Geometry question dataset rows
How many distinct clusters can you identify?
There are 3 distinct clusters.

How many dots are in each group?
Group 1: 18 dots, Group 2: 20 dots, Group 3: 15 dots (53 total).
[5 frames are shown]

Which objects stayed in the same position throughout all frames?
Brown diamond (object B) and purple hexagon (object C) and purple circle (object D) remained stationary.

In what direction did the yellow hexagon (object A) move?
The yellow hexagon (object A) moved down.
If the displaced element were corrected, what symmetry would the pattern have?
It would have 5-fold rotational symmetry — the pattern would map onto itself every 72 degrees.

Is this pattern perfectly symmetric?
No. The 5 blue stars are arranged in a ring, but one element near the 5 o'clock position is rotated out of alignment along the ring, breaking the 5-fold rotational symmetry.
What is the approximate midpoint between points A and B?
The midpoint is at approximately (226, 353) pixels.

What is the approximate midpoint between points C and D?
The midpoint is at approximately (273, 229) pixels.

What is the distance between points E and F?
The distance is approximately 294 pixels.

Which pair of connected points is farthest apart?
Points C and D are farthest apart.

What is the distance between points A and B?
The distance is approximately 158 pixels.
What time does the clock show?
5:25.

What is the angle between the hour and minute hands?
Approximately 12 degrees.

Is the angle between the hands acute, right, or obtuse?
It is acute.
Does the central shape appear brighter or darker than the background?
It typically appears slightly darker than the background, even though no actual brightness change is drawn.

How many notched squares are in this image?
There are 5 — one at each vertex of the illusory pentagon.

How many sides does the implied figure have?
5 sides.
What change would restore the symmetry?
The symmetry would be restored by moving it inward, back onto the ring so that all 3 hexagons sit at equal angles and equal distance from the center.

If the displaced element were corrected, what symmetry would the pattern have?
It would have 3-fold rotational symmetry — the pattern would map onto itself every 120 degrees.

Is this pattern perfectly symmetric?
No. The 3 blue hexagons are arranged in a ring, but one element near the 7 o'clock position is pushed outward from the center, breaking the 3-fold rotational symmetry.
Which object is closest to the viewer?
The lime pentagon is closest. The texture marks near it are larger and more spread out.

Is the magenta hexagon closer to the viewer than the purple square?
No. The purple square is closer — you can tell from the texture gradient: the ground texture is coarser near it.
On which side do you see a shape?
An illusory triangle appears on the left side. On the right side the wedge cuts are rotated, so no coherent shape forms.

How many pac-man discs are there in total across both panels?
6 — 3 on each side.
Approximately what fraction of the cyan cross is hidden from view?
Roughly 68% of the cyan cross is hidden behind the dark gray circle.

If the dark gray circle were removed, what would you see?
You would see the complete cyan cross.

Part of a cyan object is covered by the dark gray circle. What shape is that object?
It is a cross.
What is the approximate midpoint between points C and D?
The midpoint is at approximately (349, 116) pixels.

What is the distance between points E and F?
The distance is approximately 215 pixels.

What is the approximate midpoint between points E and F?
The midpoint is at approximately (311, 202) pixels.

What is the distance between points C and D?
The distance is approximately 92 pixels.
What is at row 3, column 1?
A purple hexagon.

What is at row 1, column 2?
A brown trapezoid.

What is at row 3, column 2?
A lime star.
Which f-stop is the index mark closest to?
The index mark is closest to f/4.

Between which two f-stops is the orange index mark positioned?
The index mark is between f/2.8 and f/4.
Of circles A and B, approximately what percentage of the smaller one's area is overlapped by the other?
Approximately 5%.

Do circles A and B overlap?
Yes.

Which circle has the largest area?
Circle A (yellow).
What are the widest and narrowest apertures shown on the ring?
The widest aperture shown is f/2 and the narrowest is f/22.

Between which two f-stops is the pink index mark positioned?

YOUR OBJECTIVE>
Retype the records that precede this task, keeping them exactly the same.

OUTPUT OF THE TASK>
How many distinct clusters can you identify?
There are 3 distinct clusters.

How many dots are in each group?
Group 1: 18 dots, Group 2: 20 dots, Group 3: 15 dots (53 total).
[5 frames are shown]

Which objects stayed in the same position throughout all frames?
Brown diamond (object B) and purple hexagon (object C) and purple circle (object D) remained stationary.

In what direction did the yellow hexagon (object A) move?
The yellow hexagon (object A) moved down.
If the displaced element were corrected, what symmetry would the pattern have?
It would have 5-fold rotational symmetry — the pattern would map onto itself every 72 degrees.

Is this pattern perfectly symmetric?
No. The 5 blue stars are arranged in a ring, but one element near the 5 o'clock position is rotated out of alignment along the ring, breaking the 5-fold rotational symmetry.
What is the approximate midpoint between points A and B?
The midpoint is at approximately (226, 353) pixels.

What is the approximate midpoint between points C and D?
The midpoint is at approximately (273, 229) pixels.

What is the distance between points E and F?
The distance is approximately 294 pixels.

Which pair of connected points is farthest apart?
Points C and D are farthest apart.

What is the distance between points A and B?
The distance is approximately 158 pixels.
What time does the clock show?
5:25.

What is the angle between the hour and minute hands?
Approximately 12 degrees.

Is the angle between the hands acute, right, or obtuse?
It is acute.
Does the central shape appear brighter or darker than the background?
It typically appears slightly darker than the background, even though no actual brightness change is drawn.

How many notched squares are in this image?
There are 5 — one at each vertex of the illusory pentagon.

How many sides does the implied figure have?
5 sides.
What change would restore the symmetry?
The symmetry would be restored by moving it inward, back onto the ring so that all 3 hexagons sit at equal angles and equal distance from the center.

If the displaced element were corrected, what symmetry would the pattern have?
It would have 3-fold rotational symmetry — the pattern would map onto itself every 120 degrees.

Is this pattern perfectly symmetric?
No. The 3 blue hexagons are arranged in a ring, but one element near the 7 o'clock position is pushed outward from the center, breaking the 3-fold rotational symmetry.
Which object is closest to the viewer?
The lime pentagon is closest. The texture marks near it are larger and more spread out.

Is the magenta hexagon closer to the viewer than the purple square?
No. The purple square is closer — you can tell from the texture gradient: the ground texture is coarser near it.
On which side do you see a shape?
An illusory triangle appears on the left side. On the right side the wedge cuts are rotated, so no coherent shape forms.

How many pac-man discs are there in total across both panels?
6 — 3 on each side.
Approximately what fraction of the cyan cross is hidden from view?
Roughly 68% of the cyan cross is hidden behind the dark gray circle.

If the dark gray circle were removed, what would you see?
You would see the complete cyan cross.

Part of a cyan object is covered by the dark gray circle. What shape is that object?
It is a cross.
What is the approximate midpoint between points C and D?
The midpoint is at approximately (349, 116) pixels.

What is the distance between points E and F?
The distance is approximately 215 pixels.

What is the approximate midpoint between points E and F?
The midpoint is at approximately (311, 202) pixels.

What is the distance between points C and D?
The distance is approximately 92 pixels.
What is at row 3, column 1?
A purple hexagon.

What is at row 1, column 2?
A brown trapezoid.

What is at row 3, column 2?
A lime star.
Which f-stop is the index mark closest to?
The index mark is closest to f/4.

Between which two f-stops is the orange index mark positioned?
The index mark is between f/2.8 and f/4.
Of circles A and B, approximately what percentage of the smaller one's area is overlapped by the other?
Approximately 5%.

Do circles A and B overlap?
Yes.

Which circle has the largest area?
Circle A (yellow).
What are the widest and narrowest apertures shown on the ring?
The widest aperture shown is f/2 and the narrowest is f/22.

Between which two f-stops is the pink index mark positioned?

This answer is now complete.